- Requisitos
Por favor, imprime sin ningún cambio todas las líneas de los registros que siguen.

Datos de detección de objetos
******
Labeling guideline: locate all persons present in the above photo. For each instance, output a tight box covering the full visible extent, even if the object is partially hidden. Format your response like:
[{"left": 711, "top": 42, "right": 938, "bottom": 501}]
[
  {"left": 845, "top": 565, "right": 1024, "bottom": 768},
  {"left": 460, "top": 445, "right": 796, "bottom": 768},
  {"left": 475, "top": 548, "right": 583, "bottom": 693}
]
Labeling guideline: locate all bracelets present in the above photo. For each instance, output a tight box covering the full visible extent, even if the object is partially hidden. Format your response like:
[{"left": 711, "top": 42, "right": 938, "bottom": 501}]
******
- Solución del ejercicio
Labeling guideline: locate all persons present in the above photo. For each instance, output a tight box covering the full visible extent, even if the object is partially hidden. Format your response like:
[{"left": 711, "top": 42, "right": 938, "bottom": 501}]
[
  {"left": 845, "top": 565, "right": 1024, "bottom": 768},
  {"left": 460, "top": 445, "right": 796, "bottom": 768},
  {"left": 475, "top": 548, "right": 583, "bottom": 693}
]
Labeling guideline: locate all bracelets present in the above photo. For each instance, output a tight box covering the full visible extent, even if the object is partially hidden. Format your response like:
[{"left": 711, "top": 42, "right": 938, "bottom": 501}]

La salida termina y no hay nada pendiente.